> [What the task asks] Write out every single entry exactly.

> [Records for this exercise]

+ + + + + + +

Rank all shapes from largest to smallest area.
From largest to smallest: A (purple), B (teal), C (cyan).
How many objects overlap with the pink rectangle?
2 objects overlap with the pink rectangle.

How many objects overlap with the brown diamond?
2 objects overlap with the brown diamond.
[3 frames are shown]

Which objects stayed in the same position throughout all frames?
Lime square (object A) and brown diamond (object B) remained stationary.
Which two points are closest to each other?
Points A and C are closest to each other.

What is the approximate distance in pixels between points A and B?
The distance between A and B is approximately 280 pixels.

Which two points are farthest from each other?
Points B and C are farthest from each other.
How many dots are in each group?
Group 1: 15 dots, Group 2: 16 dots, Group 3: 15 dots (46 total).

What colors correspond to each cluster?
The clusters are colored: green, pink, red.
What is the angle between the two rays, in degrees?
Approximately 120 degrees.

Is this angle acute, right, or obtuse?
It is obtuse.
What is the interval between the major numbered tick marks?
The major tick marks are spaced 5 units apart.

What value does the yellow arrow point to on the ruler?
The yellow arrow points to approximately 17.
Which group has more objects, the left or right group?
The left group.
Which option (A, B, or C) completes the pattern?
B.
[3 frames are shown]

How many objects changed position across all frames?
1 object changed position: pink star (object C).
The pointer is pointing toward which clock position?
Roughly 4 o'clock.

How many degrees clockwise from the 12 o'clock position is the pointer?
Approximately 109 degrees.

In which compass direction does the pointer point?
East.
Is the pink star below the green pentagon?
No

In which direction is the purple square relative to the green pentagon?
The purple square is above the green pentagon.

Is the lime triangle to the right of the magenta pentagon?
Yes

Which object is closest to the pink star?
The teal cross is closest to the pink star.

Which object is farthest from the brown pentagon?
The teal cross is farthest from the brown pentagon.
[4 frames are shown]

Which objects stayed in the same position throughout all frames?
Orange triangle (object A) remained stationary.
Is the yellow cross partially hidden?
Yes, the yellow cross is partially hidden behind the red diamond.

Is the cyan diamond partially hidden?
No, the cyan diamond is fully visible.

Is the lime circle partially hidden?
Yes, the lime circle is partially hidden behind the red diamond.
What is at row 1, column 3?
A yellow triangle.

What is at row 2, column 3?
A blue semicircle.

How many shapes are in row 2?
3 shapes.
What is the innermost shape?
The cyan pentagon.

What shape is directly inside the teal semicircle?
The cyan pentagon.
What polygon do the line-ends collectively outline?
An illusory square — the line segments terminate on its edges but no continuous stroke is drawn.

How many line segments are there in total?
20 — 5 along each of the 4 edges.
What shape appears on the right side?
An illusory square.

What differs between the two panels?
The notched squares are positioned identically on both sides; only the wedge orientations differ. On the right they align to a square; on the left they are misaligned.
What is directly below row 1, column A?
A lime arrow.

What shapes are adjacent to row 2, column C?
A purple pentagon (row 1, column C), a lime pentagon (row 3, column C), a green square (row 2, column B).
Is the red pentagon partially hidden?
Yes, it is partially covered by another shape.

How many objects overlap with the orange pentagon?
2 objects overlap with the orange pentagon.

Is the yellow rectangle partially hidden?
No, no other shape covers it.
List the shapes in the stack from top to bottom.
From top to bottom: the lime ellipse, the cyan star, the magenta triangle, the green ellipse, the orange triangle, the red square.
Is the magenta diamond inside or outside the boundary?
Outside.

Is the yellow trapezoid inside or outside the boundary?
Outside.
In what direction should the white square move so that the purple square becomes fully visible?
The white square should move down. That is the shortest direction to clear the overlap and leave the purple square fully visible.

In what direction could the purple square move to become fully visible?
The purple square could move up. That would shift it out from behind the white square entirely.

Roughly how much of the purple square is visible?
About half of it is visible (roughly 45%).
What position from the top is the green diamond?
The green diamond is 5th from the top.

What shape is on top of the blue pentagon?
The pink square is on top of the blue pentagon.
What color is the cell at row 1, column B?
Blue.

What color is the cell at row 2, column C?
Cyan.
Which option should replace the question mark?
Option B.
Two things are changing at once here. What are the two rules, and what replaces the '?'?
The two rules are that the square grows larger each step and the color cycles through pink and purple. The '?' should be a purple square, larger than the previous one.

+ + + + + + +

> [Solved problem]
Rank all shapes from largest to smallest area.
From largest to smallest: A (purple), B (teal), C (cyan).
How many objects overlap with the pink rectangle?
2 objects overlap with the pink rectangle.

How many objects overlap with the brown diamond?
2 objects overlap with the brown diamond.
[3 frames are shown]

Which objects stayed in the same position throughout all frames?
Lime square (object A) and brown diamond (object B) remained stationary.
Which two points are closest to each other?
Points A and C are closest to each other.

What is the approximate distance in pixels between points A and B?
The distance between A and B is approximately 280 pixels.

Which two points are farthest from each other?
Points B and C are farthest from each other.
How many dots are in each group?
Group 1: 15 dots, Group 2: 16 dots, Group 3: 15 dots (46 total).

What colors correspond to each cluster?
The clusters are colored: green, pink, red.
What is the angle between the two rays, in degrees?
Approximately 120 degrees.

Is this angle acute, right, or obtuse?
It is obtuse.
What is the interval between the major numbered tick marks?
The major tick marks are spaced 5 units apart.

What value does the yellow arrow point to on the ruler?
The yellow arrow points to approximately 17.
Which group has more objects, the left or right group?
The left group.
Which option (A, B, or C) completes the pattern?
B.
[3 frames are shown]

How many objects changed position across all frames?
1 object changed position: pink star (object C).
The pointer is pointing toward which clock position?
Roughly 4 o'clock.

How many degrees clockwise from the 12 o'clock position is the pointer?
Approximately 109 degrees.

In which compass direction does the pointer point?
East.
Is the pink star below the green pentagon?
No

In which direction is the purple square relative to the green pentagon?
The purple square is above the green pentagon.

Is the lime triangle to the right of the magenta pentagon?
Yes

Which object is closest to the pink star?
The teal cross is closest to the pink star.

Which object is farthest from the brown pentagon?
The teal cross is farthest from the brown pentagon.
[4 frames are shown]

Which objects stayed in the same position throughout all frames?
Orange triangle (object A) remained stationary.
Is the yellow cross partially hidden?
Yes, the yellow cross is partially hidden behind the red diamond.

Is the cyan diamond partially hidden?
No, the cyan diamond is fully visible.

Is the lime circle partially hidden?
Yes, the lime circle is partially hidden behind the red diamond.
What is at row 1, column 3?
A yellow triangle.

What is at row 2, column 3?
A blue semicircle.

How many shapes are in row 2?
3 shapes.
What is the innermost shape?
The cyan pentagon.

What shape is directly inside the teal semicircle?
The cyan pentagon.
What polygon do the line-ends collectively outline?
An illusory square — the line segments terminate on its edges but no continuous stroke is drawn.

How many line segments are there in total?
20 — 5 along each of the 4 edges.
What shape appears on the right side?
An illusory square.

What differs between the two panels?
The notched squares are positioned identically on both sides; only the wedge orientations differ. On the right they align to a square; on the left they are misaligned.
What is directly below row 1, column A?
A lime arrow.

What shapes are adjacent to row 2, column C?
A purple pentagon (row 1, column C), a lime pentagon (row 3, column C), a green square (row 2, column B).
Is the red pentagon partially hidden?
Yes, it is partially covered by another shape.

How many objects overlap with the orange pentagon?
2 objects overlap with the orange pentagon.

Is the yellow rectangle partially hidden?
No, no other shape covers it.
List the shapes in the stack from top to bottom.
From top to bottom: the lime ellipse, the cyan star, the magenta triangle, the green ellipse, the orange triangle, the red square.
Is the magenta diamond inside or outside the boundary?
Outside.

Is the yellow trapezoid inside or outside the boundary?
Outside.
In what direction should the white square move so that the purple square becomes fully visible?
The white square should move down. That is the shortest direction to clear the overlap and leave the purple square fully visible.

In what direction could the purple square move to become fully visible?
The purple square could move up. That would shift it out from behind the white square entirely.

Roughly how much of the purple square is visible?
About half of it is visible (roughly 45%).
What position from the top is the green diamond?
The green diamond is 5th from the top.

What shape is on top of the blue pentagon?
The pink square is on top of the blue pentagon.
What color is the cell at row 1, column B?
Blue.

What color is the cell at row 2, column C?
Cyan.
Which option should replace the question mark?
Option B.
Two things are changing at once here. What are the two rules, and what replaces the '?'?
The two rules are that the square grows larger each step and the color cycles through pink and purple. The '?' should be a purple square, larger than the previous one.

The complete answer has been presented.